[Questions on rendered shapes]
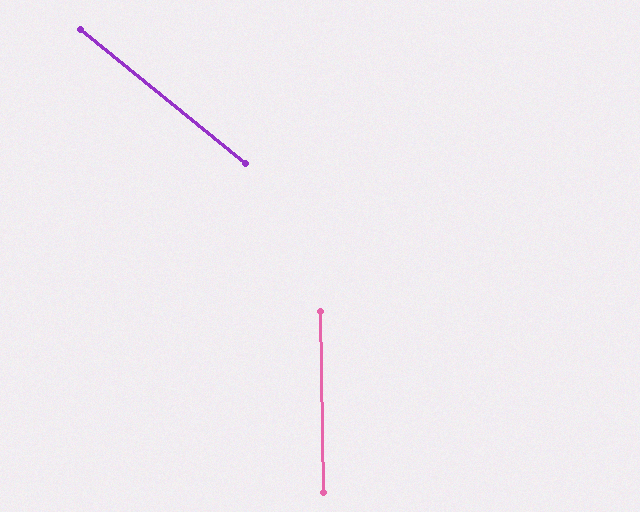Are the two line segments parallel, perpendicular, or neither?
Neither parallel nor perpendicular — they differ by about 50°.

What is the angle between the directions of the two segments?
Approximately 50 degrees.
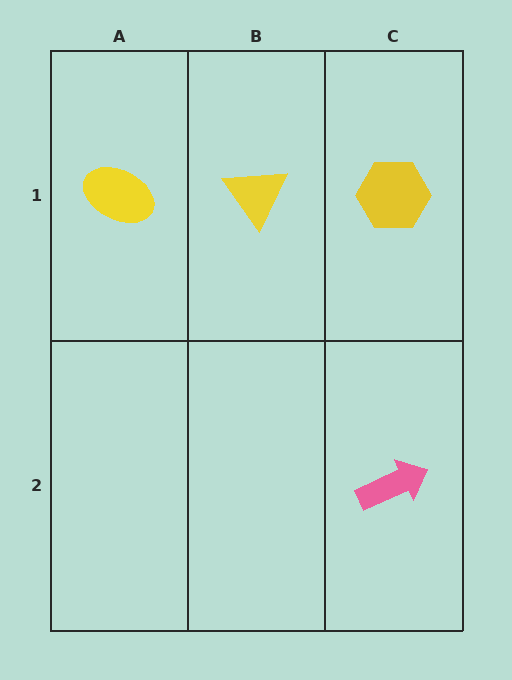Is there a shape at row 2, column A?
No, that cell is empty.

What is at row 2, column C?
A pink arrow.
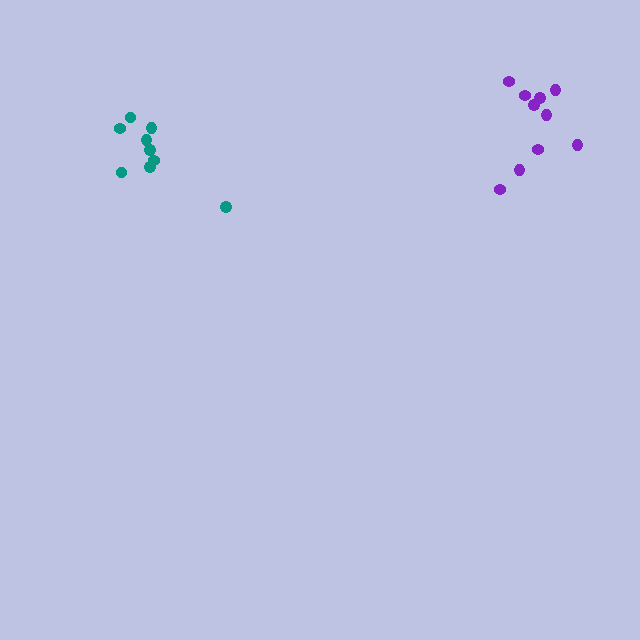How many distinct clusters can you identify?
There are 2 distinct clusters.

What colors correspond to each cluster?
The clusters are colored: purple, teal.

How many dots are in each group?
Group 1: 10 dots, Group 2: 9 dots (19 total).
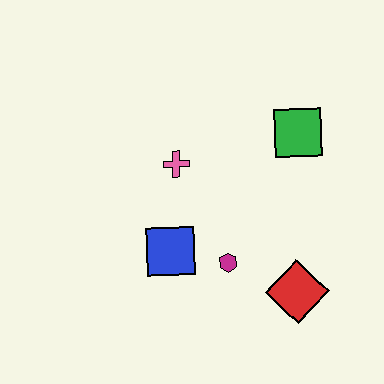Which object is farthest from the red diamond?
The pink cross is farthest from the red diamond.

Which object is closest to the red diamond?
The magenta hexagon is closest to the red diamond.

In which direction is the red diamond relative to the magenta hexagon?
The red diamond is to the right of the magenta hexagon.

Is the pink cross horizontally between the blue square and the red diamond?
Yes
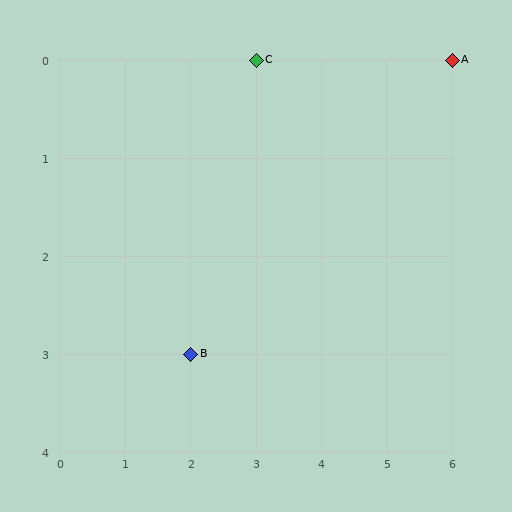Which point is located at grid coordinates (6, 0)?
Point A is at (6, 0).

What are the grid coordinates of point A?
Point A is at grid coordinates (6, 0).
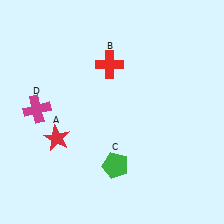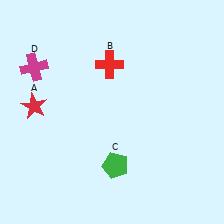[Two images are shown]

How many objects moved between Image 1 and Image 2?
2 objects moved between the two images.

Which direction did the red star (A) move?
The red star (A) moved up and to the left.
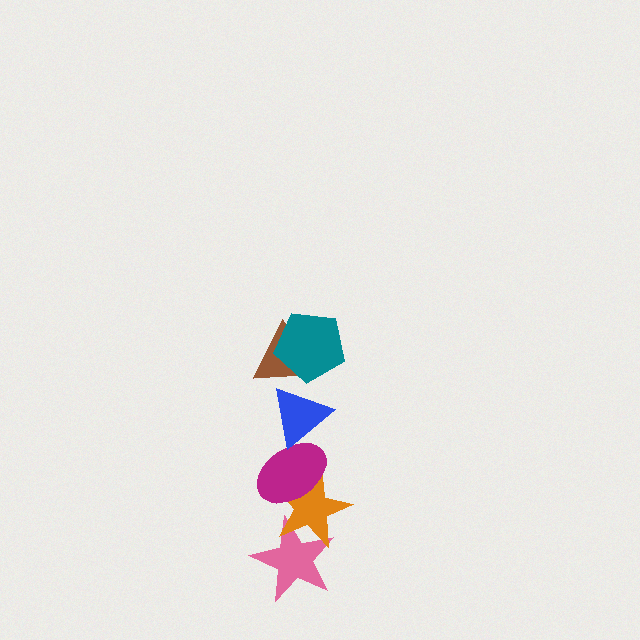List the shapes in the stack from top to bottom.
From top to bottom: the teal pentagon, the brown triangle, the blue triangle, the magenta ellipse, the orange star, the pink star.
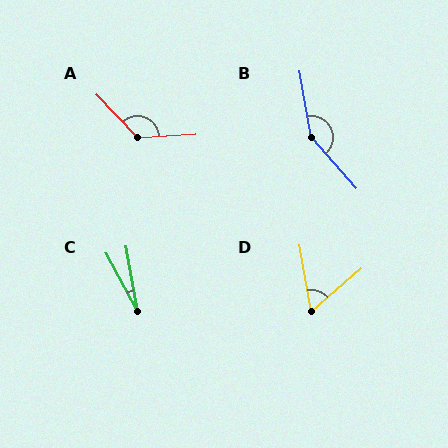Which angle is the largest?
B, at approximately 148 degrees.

## Stated task
The material above must be printed exactly, with its pictures left out.

## Exercise answer
Are the two line segments parallel, perpendicular, or neither?
Neither parallel nor perpendicular — they differ by about 50°.

What is the angle between the directions of the two segments?
Approximately 50 degrees.
Is there a shape at row 2, column A?
No, that cell is empty.

What is at row 2, column C?
A pink arrow.
How many distinct clusters can you identify?
There are 2 distinct clusters.

What colors correspond to each cluster?
The clusters are colored: purple, teal.

How many dots are in each group?
Group 1: 10 dots, Group 2: 9 dots (19 total).
Which object is farthest from the red diamond?
The pink cross is farthest from the red diamond.

Which object is closest to the red diamond?
The magenta hexagon is closest to the red diamond.

In which direction is the red diamond relative to the magenta hexagon?
The red diamond is to the right of the magenta hexagon.

Is the pink cross horizontally between the blue square and the red diamond?
Yes
Which point is located at grid coordinates (6, 0)?
Point A is at (6, 0).

What are the grid coordinates of point A?
Point A is at grid coordinates (6, 0).
[Two images are shown]

How many objects moved between Image 1 and Image 2?
2 objects moved between the two images.

Which direction did the red star (A) move?
The red star (A) moved up and to the left.
List the shapes in the stack from top to bottom.
From top to bottom: the teal pentagon, the brown triangle, the blue triangle, the magenta ellipse, the orange star, the pink star.
Which angle is the largest?
B, at approximately 148 degrees.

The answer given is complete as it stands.